'''

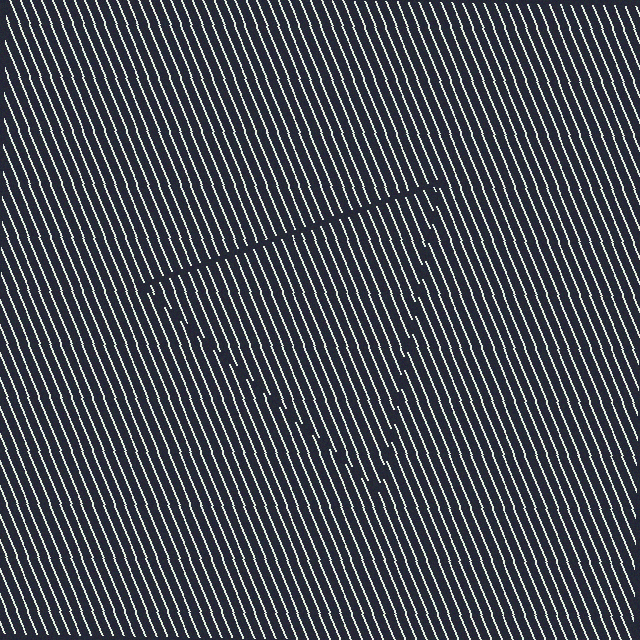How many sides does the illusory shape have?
3 sides — the line-ends trace a triangle.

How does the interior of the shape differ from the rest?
The interior of the shape contains the same grating, shifted by half a period — the contour is defined by the phase discontinuity where line-ends from the inner and outer gratings abut.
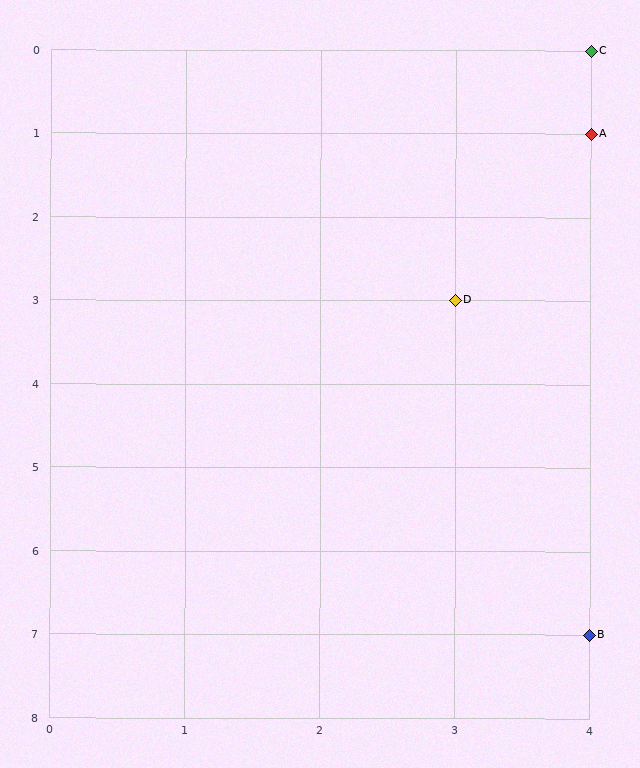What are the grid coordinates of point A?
Point A is at grid coordinates (4, 1).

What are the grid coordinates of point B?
Point B is at grid coordinates (4, 7).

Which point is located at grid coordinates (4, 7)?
Point B is at (4, 7).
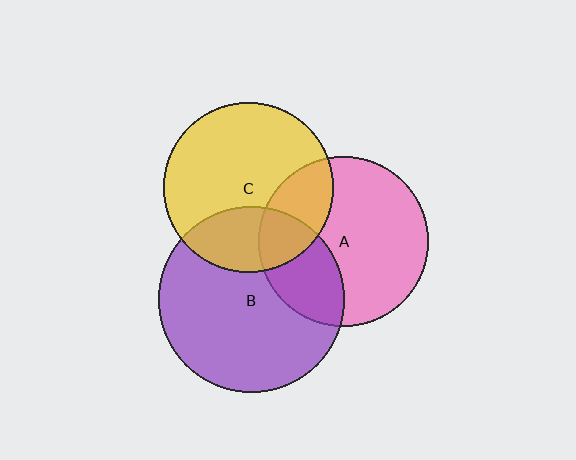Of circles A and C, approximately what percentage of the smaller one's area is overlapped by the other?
Approximately 25%.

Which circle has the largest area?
Circle B (purple).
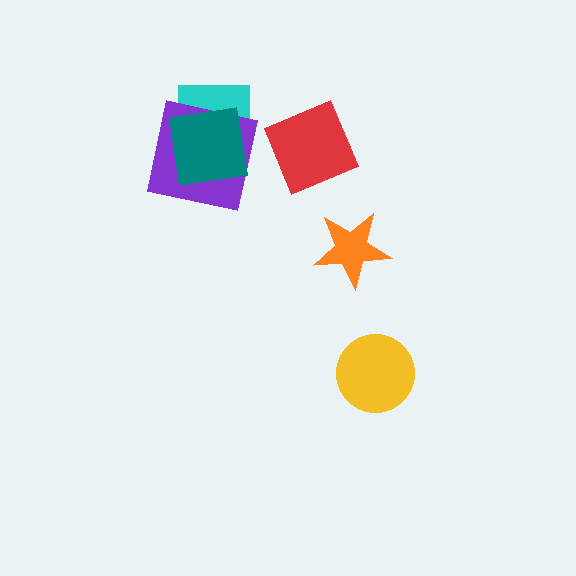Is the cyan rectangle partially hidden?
Yes, it is partially covered by another shape.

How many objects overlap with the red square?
0 objects overlap with the red square.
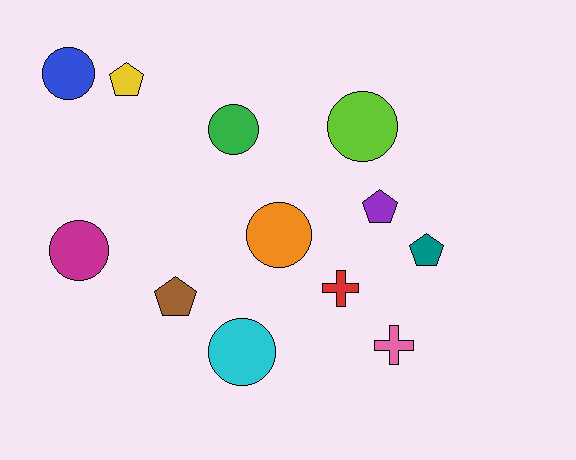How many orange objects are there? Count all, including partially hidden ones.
There is 1 orange object.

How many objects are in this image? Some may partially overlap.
There are 12 objects.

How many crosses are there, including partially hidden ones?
There are 2 crosses.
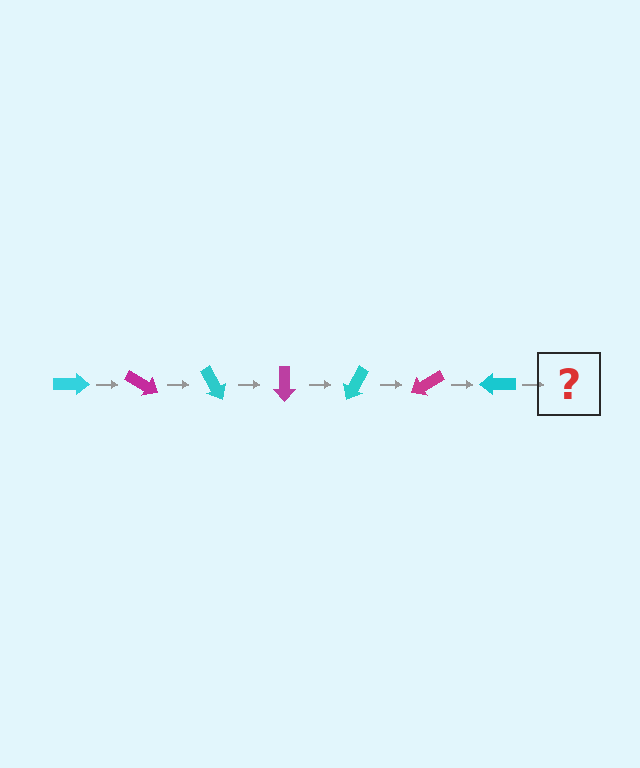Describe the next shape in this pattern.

'''

Exercise prompt »
The records above must be printed exactly; the pictures stay out.

Written answer »
How many sides does the illusory shape have?
3 sides — the line-ends trace a triangle.

How does the interior of the shape differ from the rest?
The interior of the shape contains the same grating, shifted by half a period — the contour is defined by the phase discontinuity where line-ends from the inner and outer gratings abut.
What are the grid coordinates of point A?
Point A is at grid coordinates (4, 1).

What are the grid coordinates of point B?
Point B is at grid coordinates (4, 7).

Which point is located at grid coordinates (4, 7)?
Point B is at (4, 7).
Of circles A and C, approximately what percentage of the smaller one's area is overlapped by the other?
Approximately 25%.

Which circle has the largest area?
Circle B (purple).
Is the cyan rectangle partially hidden?
Yes, it is partially covered by another shape.

How many objects overlap with the red square?
0 objects overlap with the red square.
How many orange objects are there? Count all, including partially hidden ones.
There is 1 orange object.

How many objects are in this image? Some may partially overlap.
There are 12 objects.

How many crosses are there, including partially hidden ones?
There are 2 crosses.
Describe the next shape in this pattern.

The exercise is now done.